Make an exact copy of the lines, leaving the pictures out.

▶ [Supplied data]:
● ● ● ●

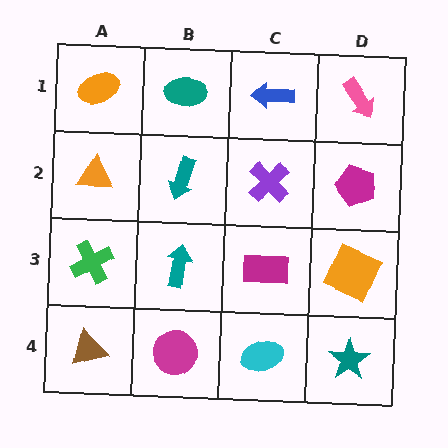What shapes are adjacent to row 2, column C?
A blue arrow (row 1, column C), a magenta rectangle (row 3, column C), a teal arrow (row 2, column B), a magenta pentagon (row 2, column D).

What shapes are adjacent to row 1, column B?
A teal arrow (row 2, column B), an orange ellipse (row 1, column A), a blue arrow (row 1, column C).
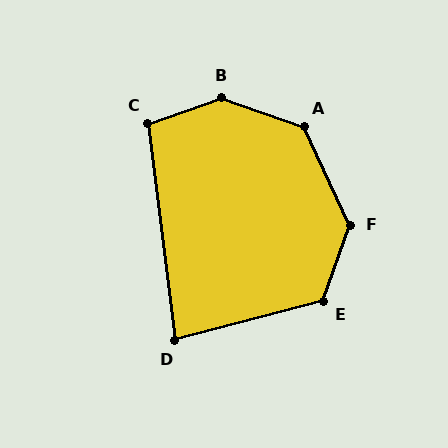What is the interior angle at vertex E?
Approximately 124 degrees (obtuse).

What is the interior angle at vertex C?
Approximately 102 degrees (obtuse).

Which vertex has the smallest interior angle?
D, at approximately 83 degrees.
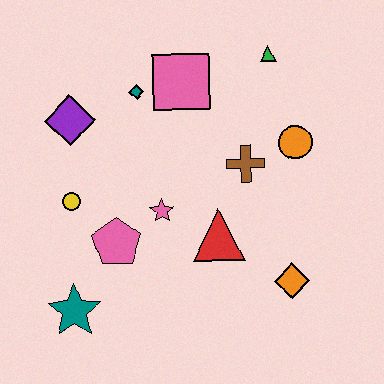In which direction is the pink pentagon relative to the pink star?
The pink pentagon is to the left of the pink star.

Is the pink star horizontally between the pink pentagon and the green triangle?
Yes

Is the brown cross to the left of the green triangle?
Yes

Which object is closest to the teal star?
The pink pentagon is closest to the teal star.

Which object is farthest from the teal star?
The green triangle is farthest from the teal star.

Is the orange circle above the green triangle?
No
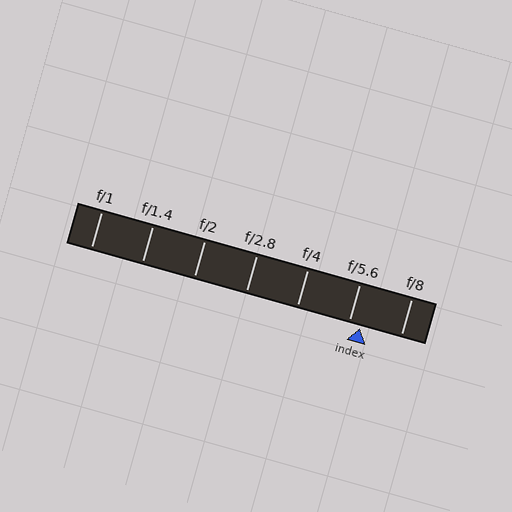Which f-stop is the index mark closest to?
The index mark is closest to f/5.6.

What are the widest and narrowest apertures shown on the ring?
The widest aperture shown is f/1 and the narrowest is f/8.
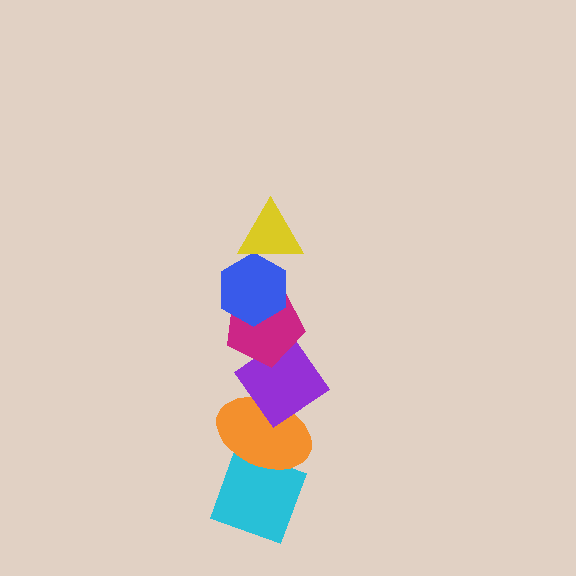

● ● ● ●

▶ [Result below]:
What shapes are adjacent to row 2, column C?
A blue arrow (row 1, column C), a magenta rectangle (row 3, column C), a teal arrow (row 2, column B), a magenta pentagon (row 2, column D).

What shapes are adjacent to row 1, column B?
A teal arrow (row 2, column B), an orange ellipse (row 1, column A), a blue arrow (row 1, column C).
What is the interior angle at vertex E?
Approximately 124 degrees (obtuse).

What is the interior angle at vertex C?
Approximately 102 degrees (obtuse).

Which vertex has the smallest interior angle?
D, at approximately 83 degrees.
In which direction is the pink pentagon relative to the pink star?
The pink pentagon is to the left of the pink star.

Is the pink star horizontally between the pink pentagon and the green triangle?
Yes

Is the brown cross to the left of the green triangle?
Yes

Which object is closest to the teal star?
The pink pentagon is closest to the teal star.

Which object is farthest from the teal star?
The green triangle is farthest from the teal star.

Is the orange circle above the green triangle?
No
Which f-stop is the index mark closest to?
The index mark is closest to f/5.6.

What are the widest and narrowest apertures shown on the ring?
The widest aperture shown is f/1 and the narrowest is f/8.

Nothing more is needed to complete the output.